** start **
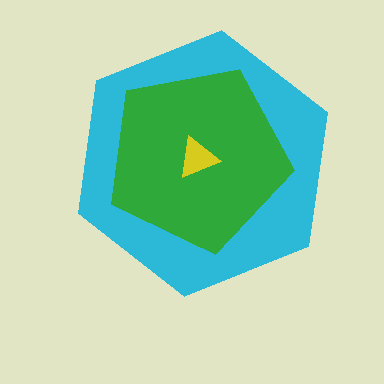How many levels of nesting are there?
3.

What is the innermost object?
The yellow triangle.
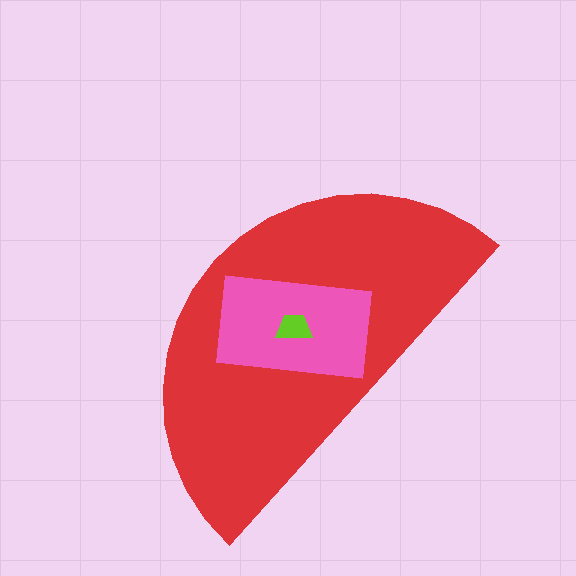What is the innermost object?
The lime trapezoid.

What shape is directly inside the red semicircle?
The pink rectangle.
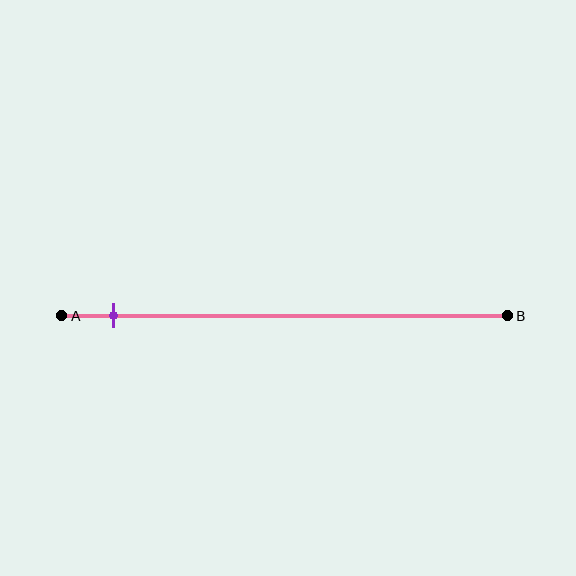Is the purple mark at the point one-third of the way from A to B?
No, the mark is at about 10% from A, not at the 33% one-third point.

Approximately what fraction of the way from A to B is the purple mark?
The purple mark is approximately 10% of the way from A to B.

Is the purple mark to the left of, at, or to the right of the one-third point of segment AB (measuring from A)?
The purple mark is to the left of the one-third point of segment AB.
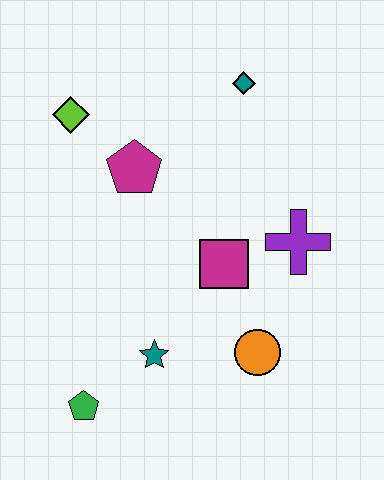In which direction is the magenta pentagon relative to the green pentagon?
The magenta pentagon is above the green pentagon.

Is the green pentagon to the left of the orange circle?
Yes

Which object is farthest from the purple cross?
The green pentagon is farthest from the purple cross.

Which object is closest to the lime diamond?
The magenta pentagon is closest to the lime diamond.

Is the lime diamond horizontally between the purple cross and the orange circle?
No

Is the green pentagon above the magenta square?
No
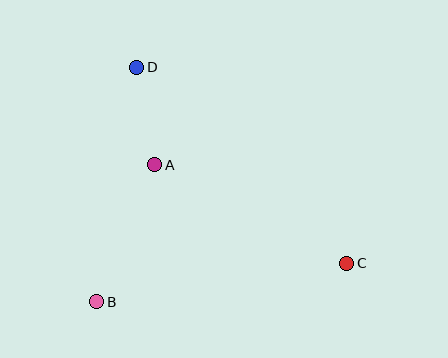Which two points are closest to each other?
Points A and D are closest to each other.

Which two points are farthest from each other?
Points C and D are farthest from each other.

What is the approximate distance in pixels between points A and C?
The distance between A and C is approximately 216 pixels.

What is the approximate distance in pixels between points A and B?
The distance between A and B is approximately 149 pixels.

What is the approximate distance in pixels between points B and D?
The distance between B and D is approximately 238 pixels.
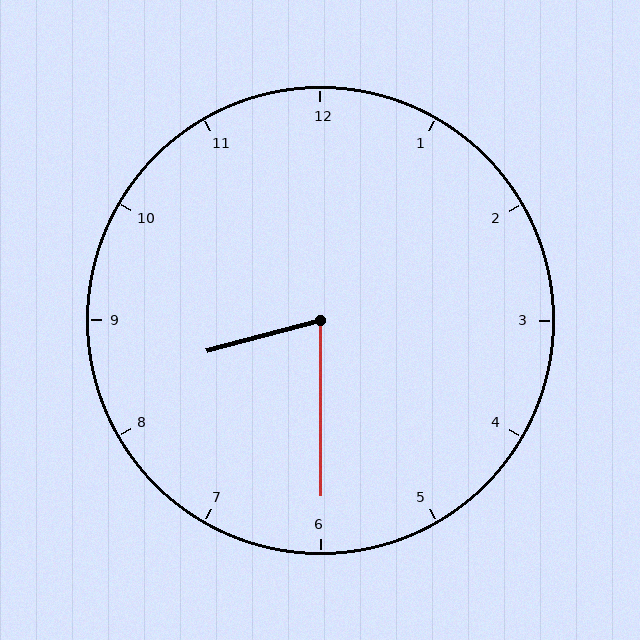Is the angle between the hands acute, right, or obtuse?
It is acute.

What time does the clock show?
8:30.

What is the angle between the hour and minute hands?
Approximately 75 degrees.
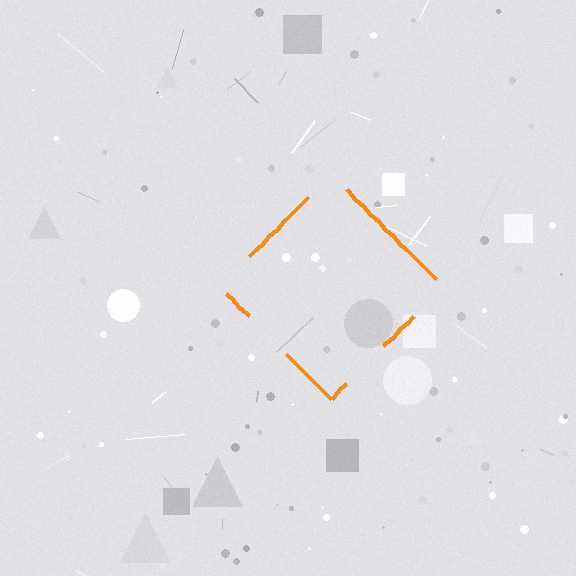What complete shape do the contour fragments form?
The contour fragments form a diamond.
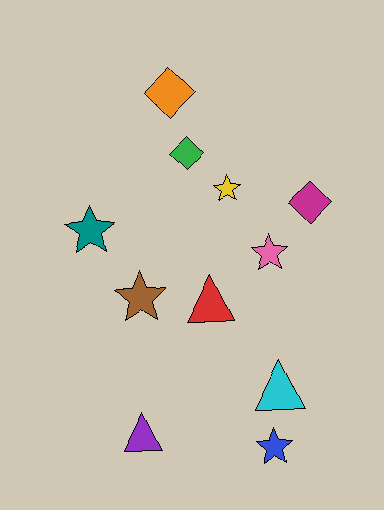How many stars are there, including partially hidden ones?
There are 5 stars.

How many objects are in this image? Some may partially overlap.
There are 11 objects.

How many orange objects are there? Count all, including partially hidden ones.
There is 1 orange object.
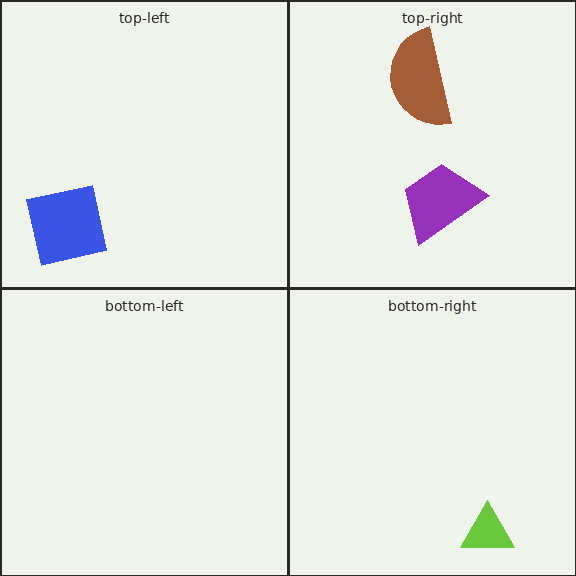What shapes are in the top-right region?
The purple trapezoid, the brown semicircle.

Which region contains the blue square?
The top-left region.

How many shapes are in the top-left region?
1.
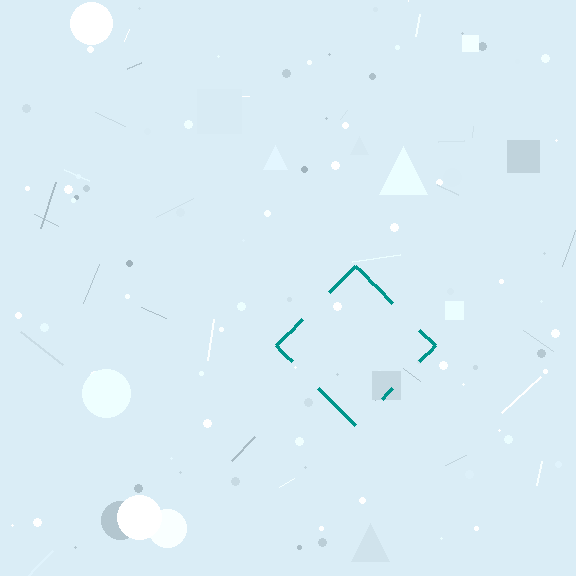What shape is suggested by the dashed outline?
The dashed outline suggests a diamond.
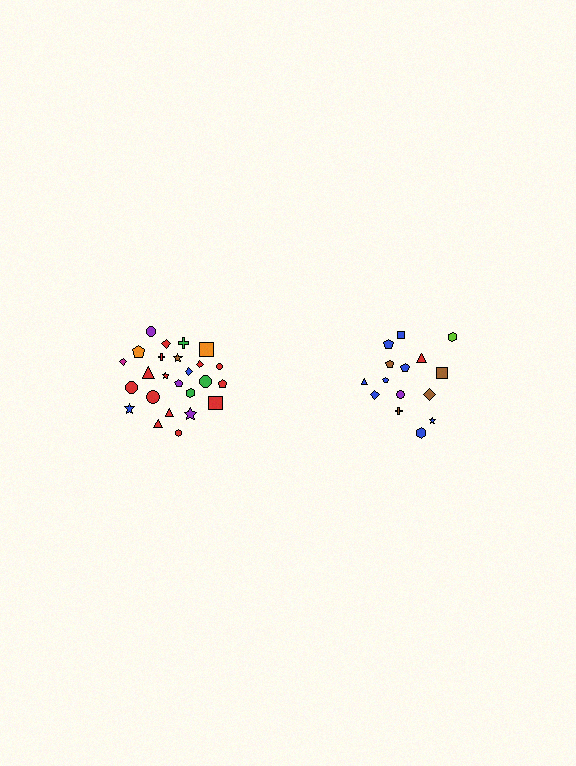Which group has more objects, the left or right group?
The left group.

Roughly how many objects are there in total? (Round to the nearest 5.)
Roughly 40 objects in total.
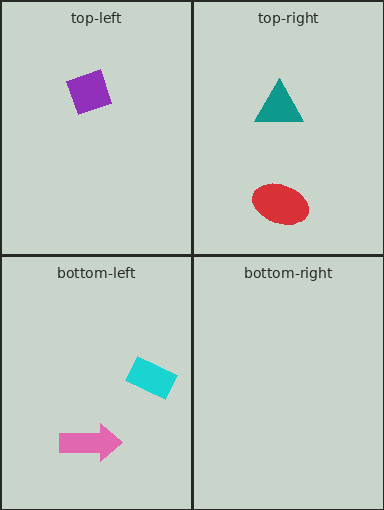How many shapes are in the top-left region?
1.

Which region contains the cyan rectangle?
The bottom-left region.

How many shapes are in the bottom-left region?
2.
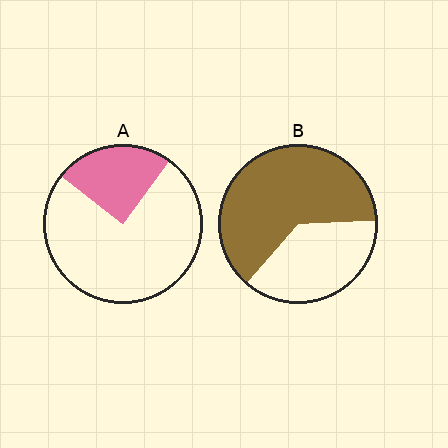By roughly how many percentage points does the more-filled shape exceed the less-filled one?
By roughly 40 percentage points (B over A).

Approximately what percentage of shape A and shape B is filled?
A is approximately 25% and B is approximately 65%.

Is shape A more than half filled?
No.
** end **
Transcribe the records above exactly as they appear, leaving out any pictures.

How many levels of nesting are there?
3.

What is the innermost object?
The yellow triangle.
What is the innermost object?
The lime trapezoid.

What shape is directly inside the red semicircle?
The pink rectangle.
Is the purple mark at the point one-third of the way from A to B?
No, the mark is at about 10% from A, not at the 33% one-third point.

Approximately what fraction of the way from A to B is the purple mark?
The purple mark is approximately 10% of the way from A to B.

Is the purple mark to the left of, at, or to the right of the one-third point of segment AB (measuring from A)?
The purple mark is to the left of the one-third point of segment AB.
In which direction is the magenta pentagon relative to the green pentagon?
The magenta pentagon is above the green pentagon.

Is the green pentagon to the left of the orange circle?
Yes

Which object is farthest from the purple cross?
The green pentagon is farthest from the purple cross.

Which object is closest to the lime diamond?
The magenta pentagon is closest to the lime diamond.

Is the lime diamond horizontally between the purple cross and the orange circle?
No

Is the green pentagon above the magenta square?
No
Which two points are closest to each other?
Points A and D are closest to each other.

Which two points are farthest from each other?
Points C and D are farthest from each other.

What is the approximate distance in pixels between points A and C?
The distance between A and C is approximately 216 pixels.

What is the approximate distance in pixels between points A and B?
The distance between A and B is approximately 149 pixels.

What is the approximate distance in pixels between points B and D?
The distance between B and D is approximately 238 pixels.
Is the angle between the hands acute, right, or obtuse?
It is acute.

What time does the clock show?
8:30.

What is the angle between the hour and minute hands?
Approximately 75 degrees.
What complete shape do the contour fragments form?
The contour fragments form a diamond.
How many stars are there, including partially hidden ones?
There are 5 stars.

How many objects are in this image? Some may partially overlap.
There are 11 objects.

How many orange objects are there? Count all, including partially hidden ones.
There is 1 orange object.
What shapes are in the top-right region?
The purple trapezoid, the brown semicircle.

Which region contains the blue square?
The top-left region.

How many shapes are in the top-left region?
1.
What shape is suggested by the dashed outline?
The dashed outline suggests a diamond.
Which group has more objects, the left or right group?
The left group.

Roughly how many objects are there in total? (Round to the nearest 5.)
Roughly 40 objects in total.
How many shapes are in the top-left region?
1.

Which region contains the cyan rectangle?
The bottom-left region.

How many shapes are in the bottom-left region?
2.
By roughly how many percentage points does the more-filled shape exceed the less-filled one?
By roughly 40 percentage points (B over A).

Approximately what percentage of shape A and shape B is filled?
A is approximately 25% and B is approximately 65%.

Is shape A more than half filled?
No.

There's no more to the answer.